Task item
A word-for-word copy of the entries is the goal; leave out the pictures.

Dataset records
*** Begin section ***
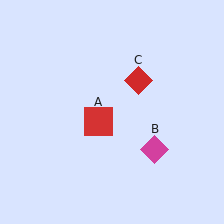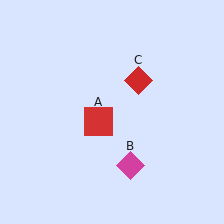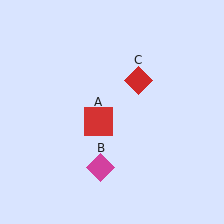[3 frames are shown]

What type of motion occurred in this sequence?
The magenta diamond (object B) rotated clockwise around the center of the scene.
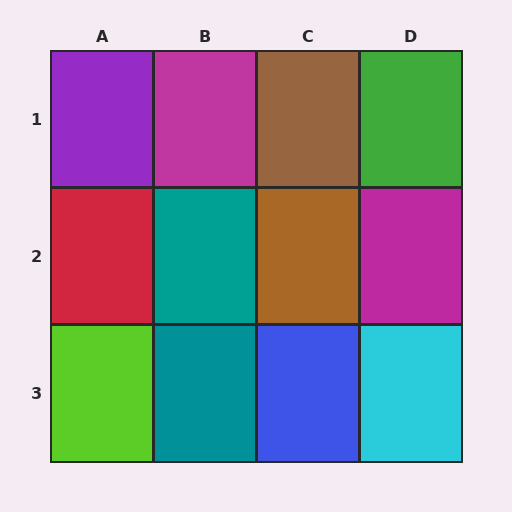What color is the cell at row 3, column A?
Lime.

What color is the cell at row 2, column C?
Brown.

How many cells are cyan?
1 cell is cyan.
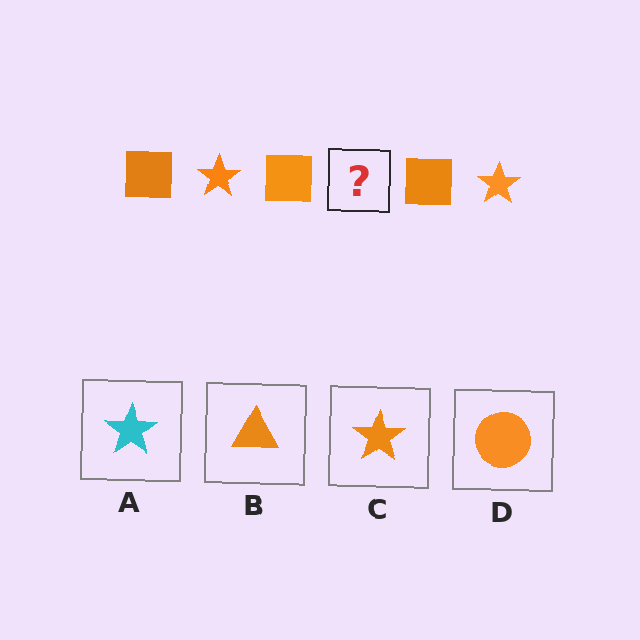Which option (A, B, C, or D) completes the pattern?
C.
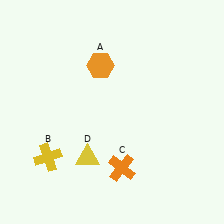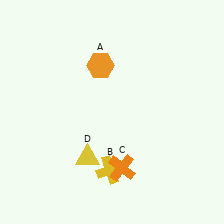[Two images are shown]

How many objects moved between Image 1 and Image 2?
1 object moved between the two images.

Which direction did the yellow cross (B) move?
The yellow cross (B) moved right.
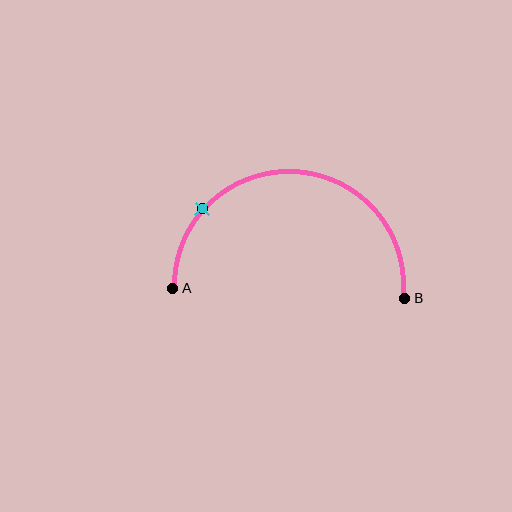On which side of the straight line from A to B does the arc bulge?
The arc bulges above the straight line connecting A and B.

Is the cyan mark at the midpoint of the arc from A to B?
No. The cyan mark lies on the arc but is closer to endpoint A. The arc midpoint would be at the point on the curve equidistant along the arc from both A and B.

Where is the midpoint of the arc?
The arc midpoint is the point on the curve farthest from the straight line joining A and B. It sits above that line.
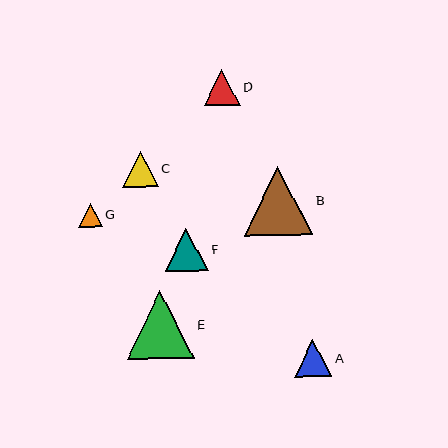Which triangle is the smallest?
Triangle G is the smallest with a size of approximately 23 pixels.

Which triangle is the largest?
Triangle B is the largest with a size of approximately 69 pixels.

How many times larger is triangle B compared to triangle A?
Triangle B is approximately 1.9 times the size of triangle A.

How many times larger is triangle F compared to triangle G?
Triangle F is approximately 1.8 times the size of triangle G.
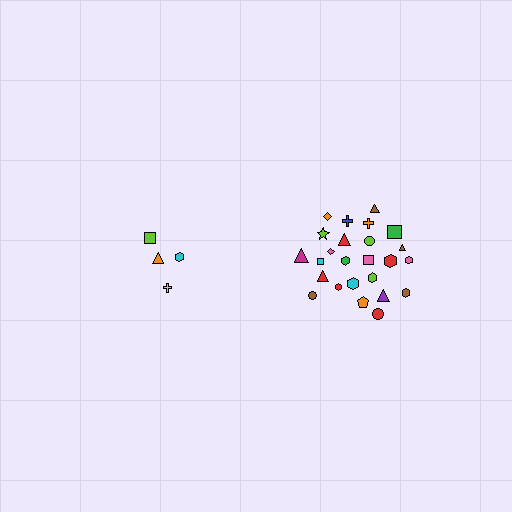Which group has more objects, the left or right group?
The right group.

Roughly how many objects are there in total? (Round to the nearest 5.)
Roughly 30 objects in total.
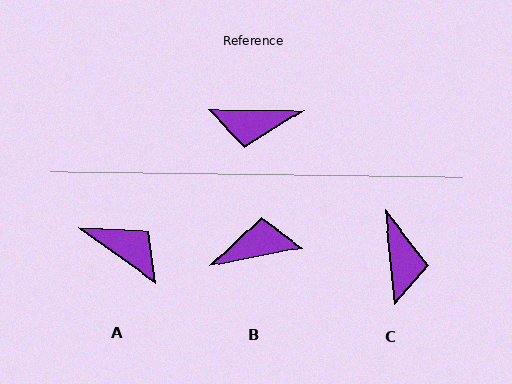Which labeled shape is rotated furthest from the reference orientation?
B, about 170 degrees away.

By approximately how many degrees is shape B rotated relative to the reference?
Approximately 170 degrees clockwise.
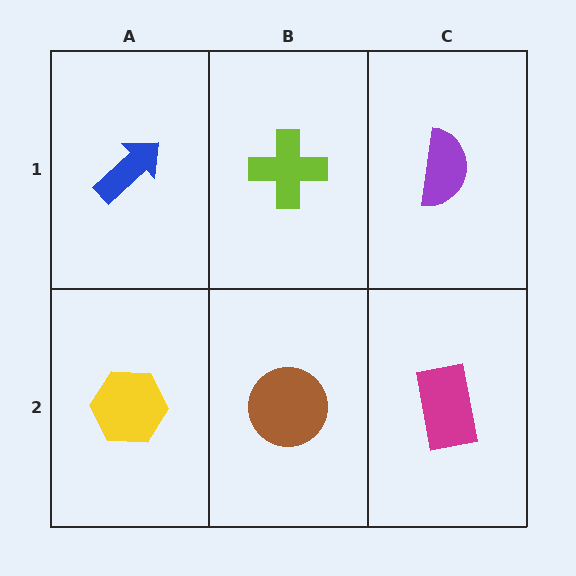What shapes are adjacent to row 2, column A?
A blue arrow (row 1, column A), a brown circle (row 2, column B).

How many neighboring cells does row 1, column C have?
2.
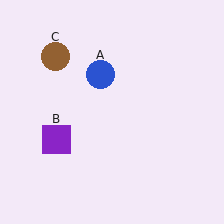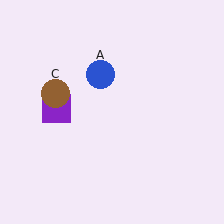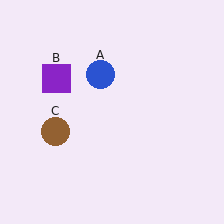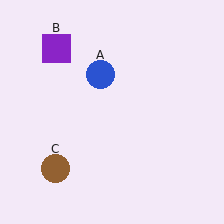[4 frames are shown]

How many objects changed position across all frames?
2 objects changed position: purple square (object B), brown circle (object C).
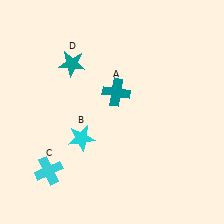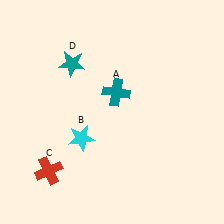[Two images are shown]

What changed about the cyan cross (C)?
In Image 1, C is cyan. In Image 2, it changed to red.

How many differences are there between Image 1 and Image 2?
There is 1 difference between the two images.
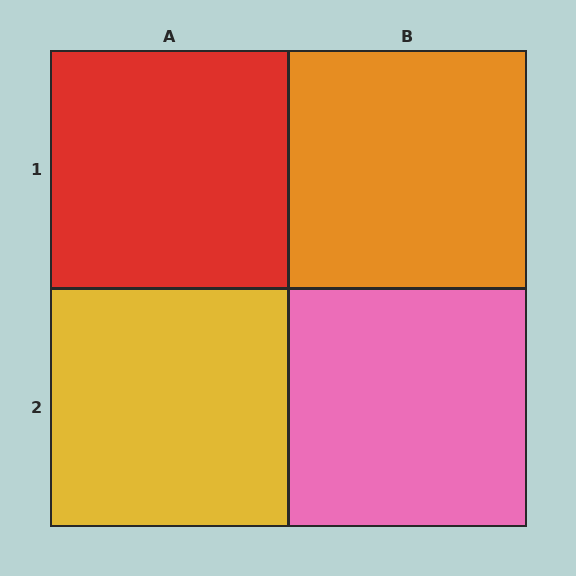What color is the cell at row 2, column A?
Yellow.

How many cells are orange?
1 cell is orange.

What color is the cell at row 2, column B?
Pink.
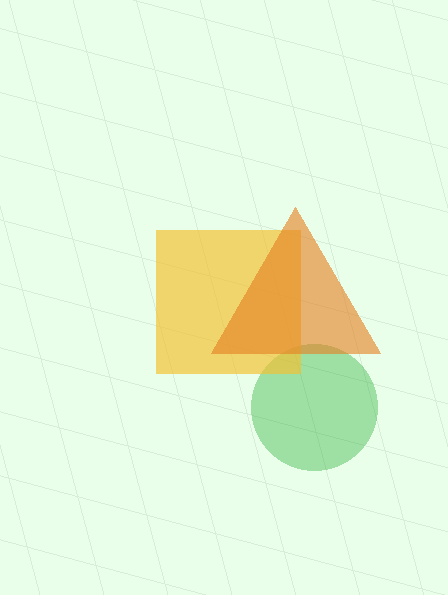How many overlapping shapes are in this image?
There are 3 overlapping shapes in the image.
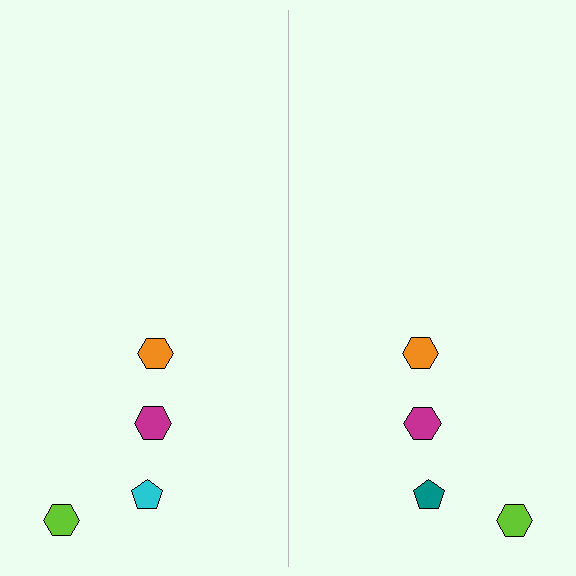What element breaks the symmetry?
The teal pentagon on the right side breaks the symmetry — its mirror counterpart is cyan.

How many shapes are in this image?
There are 8 shapes in this image.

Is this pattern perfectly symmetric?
No, the pattern is not perfectly symmetric. The teal pentagon on the right side breaks the symmetry — its mirror counterpart is cyan.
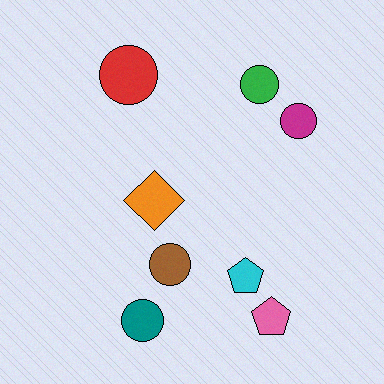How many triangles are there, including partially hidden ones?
There are no triangles.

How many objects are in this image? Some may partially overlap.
There are 8 objects.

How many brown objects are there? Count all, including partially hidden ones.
There is 1 brown object.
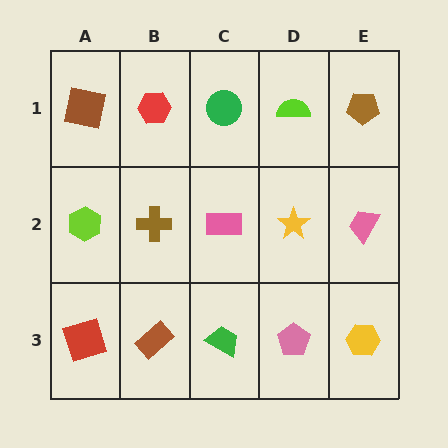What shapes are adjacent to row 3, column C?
A pink rectangle (row 2, column C), a brown rectangle (row 3, column B), a pink pentagon (row 3, column D).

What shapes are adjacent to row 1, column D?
A yellow star (row 2, column D), a green circle (row 1, column C), a brown pentagon (row 1, column E).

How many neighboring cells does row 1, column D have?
3.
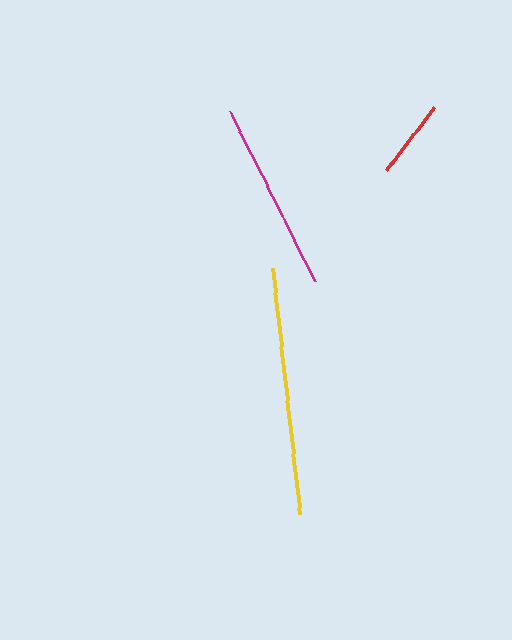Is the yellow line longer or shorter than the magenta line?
The yellow line is longer than the magenta line.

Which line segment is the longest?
The yellow line is the longest at approximately 247 pixels.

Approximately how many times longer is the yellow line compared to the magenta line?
The yellow line is approximately 1.3 times the length of the magenta line.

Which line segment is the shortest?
The red line is the shortest at approximately 80 pixels.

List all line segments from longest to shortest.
From longest to shortest: yellow, magenta, red.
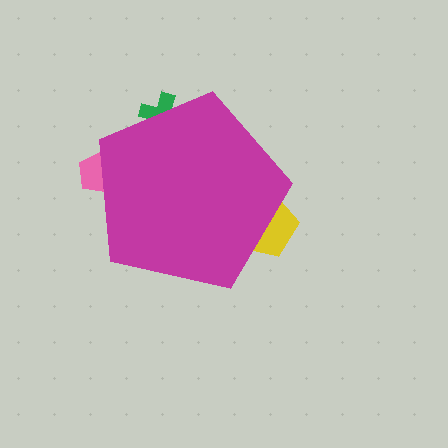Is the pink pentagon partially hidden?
Yes, the pink pentagon is partially hidden behind the magenta pentagon.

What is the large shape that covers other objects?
A magenta pentagon.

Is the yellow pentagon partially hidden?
Yes, the yellow pentagon is partially hidden behind the magenta pentagon.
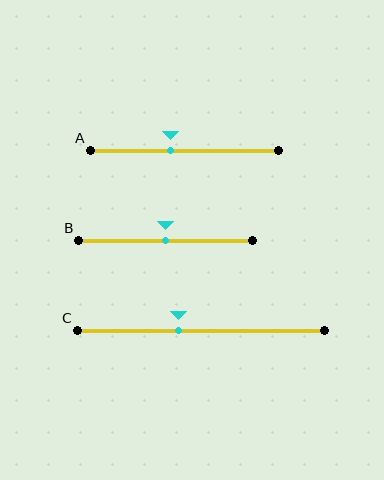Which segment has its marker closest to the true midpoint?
Segment B has its marker closest to the true midpoint.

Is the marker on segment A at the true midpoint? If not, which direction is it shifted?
No, the marker on segment A is shifted to the left by about 7% of the segment length.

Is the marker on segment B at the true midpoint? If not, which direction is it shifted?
Yes, the marker on segment B is at the true midpoint.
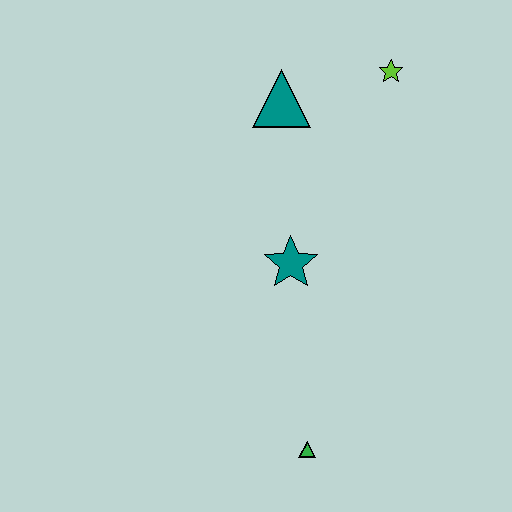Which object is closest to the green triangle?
The teal star is closest to the green triangle.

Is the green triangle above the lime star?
No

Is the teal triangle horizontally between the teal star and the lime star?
No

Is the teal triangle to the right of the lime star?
No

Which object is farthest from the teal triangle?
The green triangle is farthest from the teal triangle.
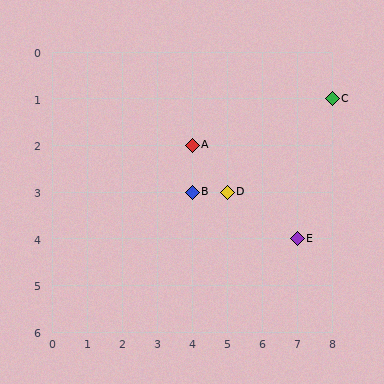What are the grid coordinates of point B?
Point B is at grid coordinates (4, 3).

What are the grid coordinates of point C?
Point C is at grid coordinates (8, 1).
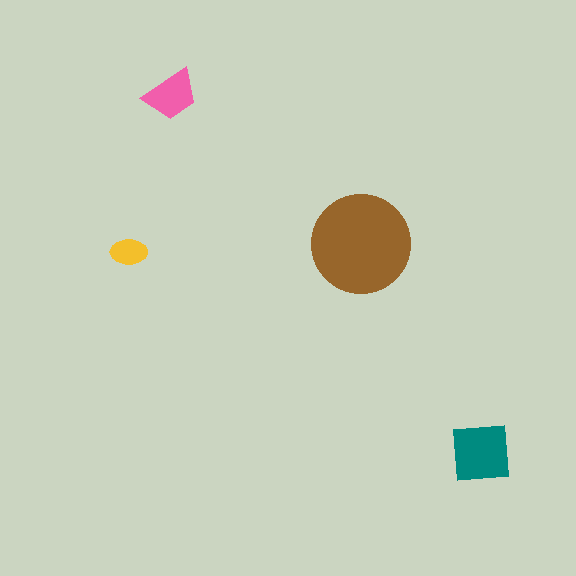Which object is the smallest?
The yellow ellipse.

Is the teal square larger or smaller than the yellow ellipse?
Larger.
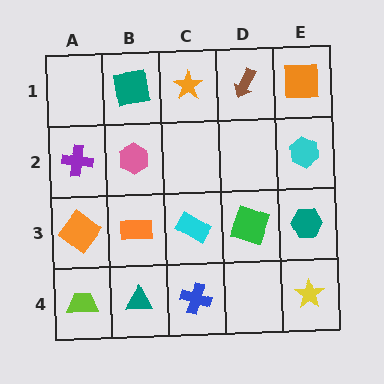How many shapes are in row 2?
3 shapes.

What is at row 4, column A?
A lime trapezoid.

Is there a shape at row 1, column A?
*** End section ***
Completed task
[3 frames are shown]

What type of motion occurred in this sequence?
The magenta diamond (object B) rotated clockwise around the center of the scene.
What color is the cell at row 3, column A?
Lime.

What color is the cell at row 2, column C?
Brown.

How many cells are cyan?
1 cell is cyan.
Which option (A, B, C, or D) completes the pattern?
C.
[Two images are shown]

How many objects moved between Image 1 and Image 2?
1 object moved between the two images.

Which direction did the yellow cross (B) move?
The yellow cross (B) moved right.
On which side of the straight line from A to B does the arc bulge?
The arc bulges above the straight line connecting A and B.

Is the cyan mark at the midpoint of the arc from A to B?
No. The cyan mark lies on the arc but is closer to endpoint A. The arc midpoint would be at the point on the curve equidistant along the arc from both A and B.

Where is the midpoint of the arc?
The arc midpoint is the point on the curve farthest from the straight line joining A and B. It sits above that line.
Which triangle is the smallest?
Triangle G is the smallest with a size of approximately 23 pixels.

Which triangle is the largest?
Triangle B is the largest with a size of approximately 69 pixels.

How many times larger is triangle B compared to triangle A?
Triangle B is approximately 1.9 times the size of triangle A.

How many times larger is triangle F compared to triangle G?
Triangle F is approximately 1.8 times the size of triangle G.
Which group has more objects, the left or right group?
The right group.

Roughly how many objects are there in total? (Round to the nearest 5.)
Roughly 30 objects in total.
Which labeled shape is rotated furthest from the reference orientation?
B, about 170 degrees away.

By approximately how many degrees is shape B rotated relative to the reference?
Approximately 170 degrees clockwise.
What shapes are adjacent to row 2, column A?
A blue arrow (row 1, column A), a brown circle (row 2, column B).

How many neighboring cells does row 1, column C have?
2.
[4 frames are shown]

How many objects changed position across all frames?
2 objects changed position: purple square (object B), brown circle (object C).
[Two images are shown]

What changed about the cyan cross (C)?
In Image 1, C is cyan. In Image 2, it changed to red.

How many differences are there between Image 1 and Image 2?
There is 1 difference between the two images.
What color is the cell at row 2, column A?
Yellow.

How many cells are orange?
1 cell is orange.

What color is the cell at row 2, column B?
Pink.
How many overlapping shapes are in this image?
There are 3 overlapping shapes in the image.
What element breaks the symmetry?
The teal pentagon on the right side breaks the symmetry — its mirror counterpart is cyan.

How many shapes are in this image?
There are 8 shapes in this image.

Is this pattern perfectly symmetric?
No, the pattern is not perfectly symmetric. The teal pentagon on the right side breaks the symmetry — its mirror counterpart is cyan.
How many triangles are there, including partially hidden ones?
There are no triangles.

How many objects are in this image? Some may partially overlap.
There are 8 objects.

How many brown objects are there? Count all, including partially hidden ones.
There is 1 brown object.
What shapes are adjacent to row 3, column C?
A pink rectangle (row 2, column C), a brown rectangle (row 3, column B), a pink pentagon (row 3, column D).

What shapes are adjacent to row 1, column D?
A yellow star (row 2, column D), a green circle (row 1, column C), a brown pentagon (row 1, column E).

How many neighboring cells does row 1, column D have?
3.
Is the yellow line longer or shorter than the magenta line?
The yellow line is longer than the magenta line.

Which line segment is the longest?
The yellow line is the longest at approximately 247 pixels.

Approximately how many times longer is the yellow line compared to the magenta line?
The yellow line is approximately 1.3 times the length of the magenta line.

Which line segment is the shortest?
The red line is the shortest at approximately 80 pixels.

List all line segments from longest to shortest.
From longest to shortest: yellow, magenta, red.
Is the pink pentagon partially hidden?
Yes, the pink pentagon is partially hidden behind the magenta pentagon.

What is the large shape that covers other objects?
A magenta pentagon.

Is the yellow pentagon partially hidden?
Yes, the yellow pentagon is partially hidden behind the magenta pentagon.
Which segment has its marker closest to the true midpoint?
Segment B has its marker closest to the true midpoint.

Is the marker on segment A at the true midpoint? If not, which direction is it shifted?
No, the marker on segment A is shifted to the left by about 7% of the segment length.

Is the marker on segment B at the true midpoint? If not, which direction is it shifted?
Yes, the marker on segment B is at the true midpoint.
Which object is closest to the green triangle?
The teal star is closest to the green triangle.

Is the green triangle above the lime star?
No

Is the teal triangle horizontally between the teal star and the lime star?
No

Is the teal triangle to the right of the lime star?
No

Which object is farthest from the teal triangle?
The green triangle is farthest from the teal triangle.
What are the grid coordinates of point B?
Point B is at grid coordinates (4, 3).

What are the grid coordinates of point C?
Point C is at grid coordinates (8, 1).
Which object is the smallest?
The yellow ellipse.

Is the teal square larger or smaller than the yellow ellipse?
Larger.
How many shapes are in row 2?
3 shapes.

What is at row 4, column A?
A lime trapezoid.

Is there a shape at row 1, column A?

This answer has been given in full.